Keep the wording of every entry exactly as it is while leaving the pictures out of your copy.

---------- EXTRACTED RECORDS ----------

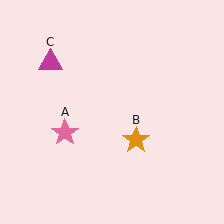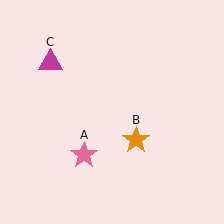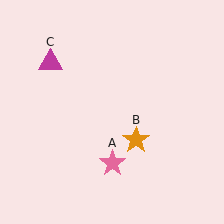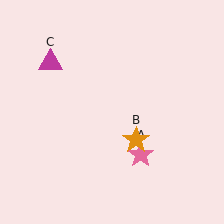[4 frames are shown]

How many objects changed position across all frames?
1 object changed position: pink star (object A).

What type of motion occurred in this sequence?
The pink star (object A) rotated counterclockwise around the center of the scene.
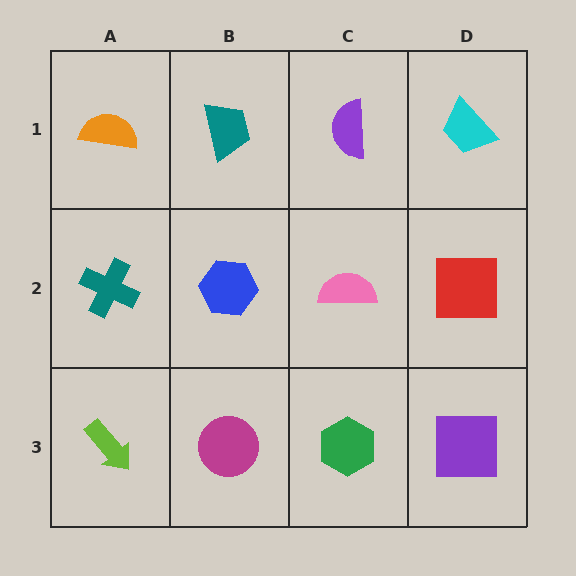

----------

▶ RESULT OF THIS EXERCISE
[4 frames are shown]

How many objects changed position across all frames?
1 object changed position: pink star (object A).

What type of motion occurred in this sequence?
The pink star (object A) rotated counterclockwise around the center of the scene.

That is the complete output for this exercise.